━━━━━ MATERIAL FOR THIS EXERCISE ━━━━━

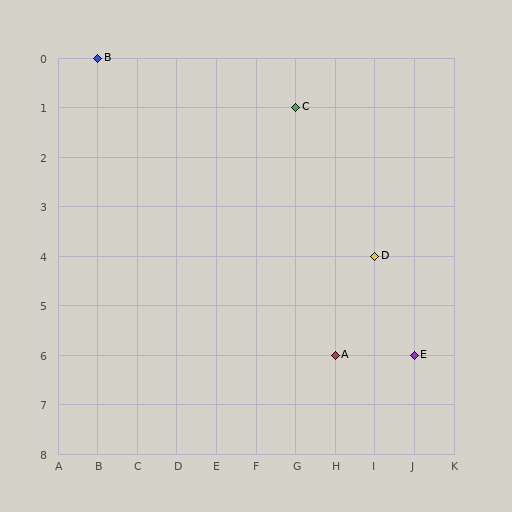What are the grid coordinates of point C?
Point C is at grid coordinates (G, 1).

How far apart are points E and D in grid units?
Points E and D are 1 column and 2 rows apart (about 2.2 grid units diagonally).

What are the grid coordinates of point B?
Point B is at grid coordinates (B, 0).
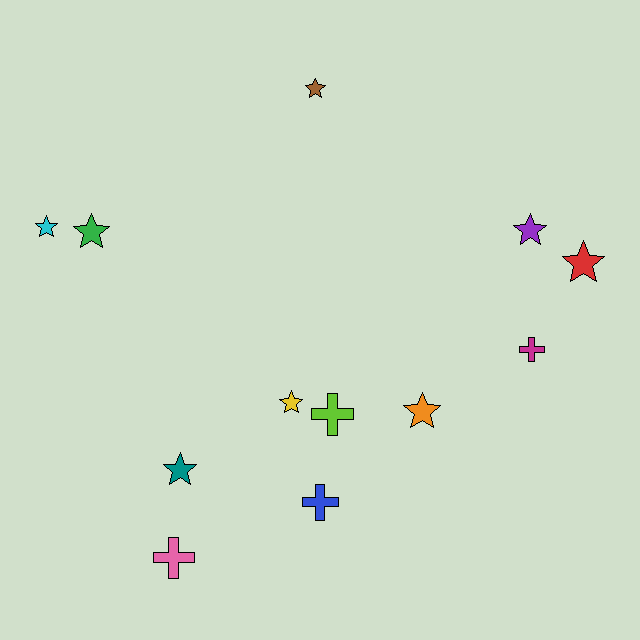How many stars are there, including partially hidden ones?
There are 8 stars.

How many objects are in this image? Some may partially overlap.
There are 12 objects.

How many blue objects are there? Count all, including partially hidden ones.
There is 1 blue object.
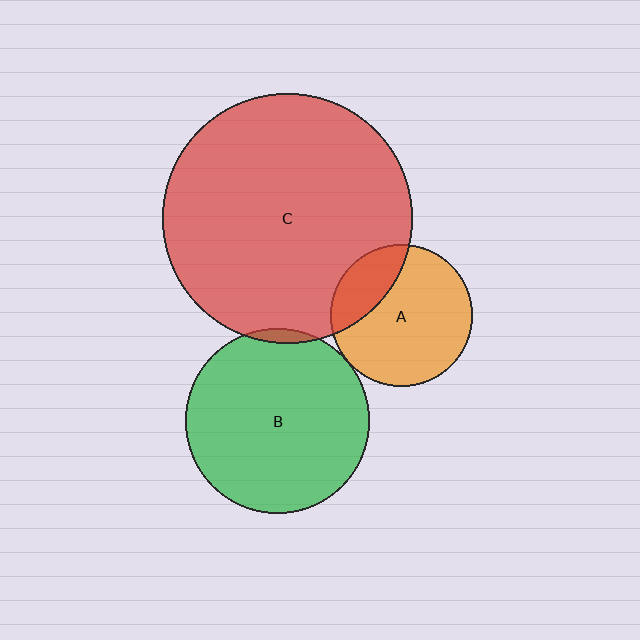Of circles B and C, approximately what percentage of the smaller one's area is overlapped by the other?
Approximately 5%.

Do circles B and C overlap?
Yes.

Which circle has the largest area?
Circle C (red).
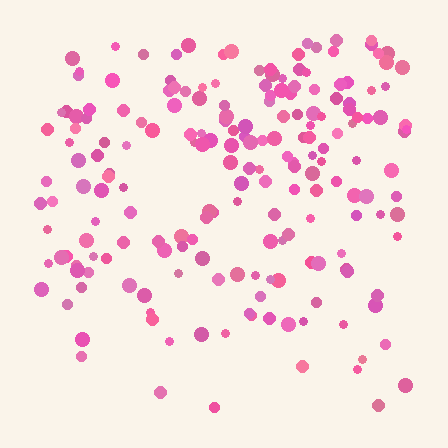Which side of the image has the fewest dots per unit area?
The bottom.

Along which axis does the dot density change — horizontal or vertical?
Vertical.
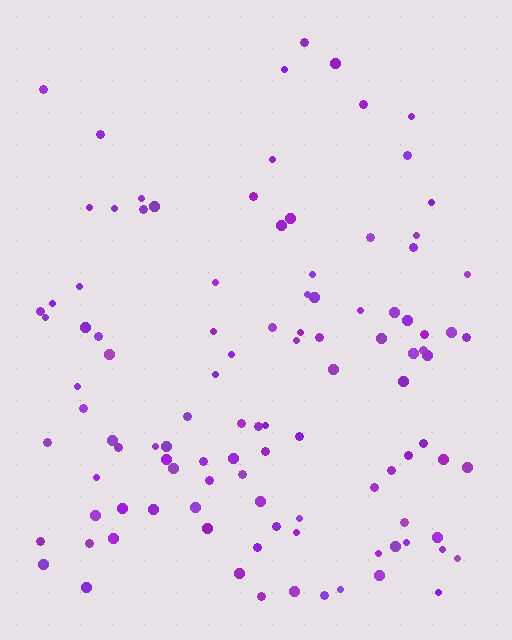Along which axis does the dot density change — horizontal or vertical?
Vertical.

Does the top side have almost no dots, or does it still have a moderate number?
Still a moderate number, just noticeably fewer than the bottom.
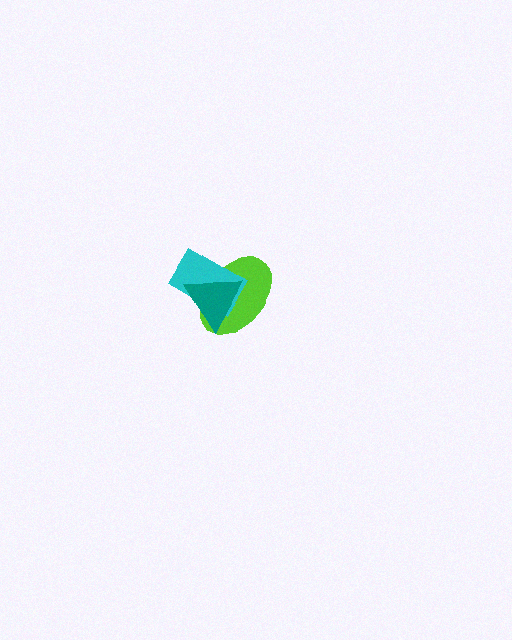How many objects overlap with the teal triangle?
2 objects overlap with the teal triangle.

━━━━━

STATED GOAL |
Copy out every line of the material above exactly, skipping the pictures.

TASK RESULT |
What are the grid coordinates of point C?
Point C is at grid coordinates (G, 1).

How far apart are points E and D in grid units?
Points E and D are 1 column and 2 rows apart (about 2.2 grid units diagonally).

What are the grid coordinates of point B?
Point B is at grid coordinates (B, 0).
How many stars are there, including partially hidden ones?
There are 8 stars.

How many objects are in this image? Some may partially overlap.
There are 12 objects.

How many blue objects are there? Count all, including partially hidden ones.
There is 1 blue object.
Of circles B and C, approximately what percentage of the smaller one's area is overlapped by the other?
Approximately 5%.

Do circles B and C overlap?
Yes.

Which circle has the largest area?
Circle C (red).
Which side of the image has the fewest dots per unit area?
The bottom.

Along which axis does the dot density change — horizontal or vertical?
Vertical.
Along which axis does the dot density change — horizontal or vertical?
Vertical.

Does the top side have almost no dots, or does it still have a moderate number?
Still a moderate number, just noticeably fewer than the bottom.
How many objects overlap with the teal triangle?
2 objects overlap with the teal triangle.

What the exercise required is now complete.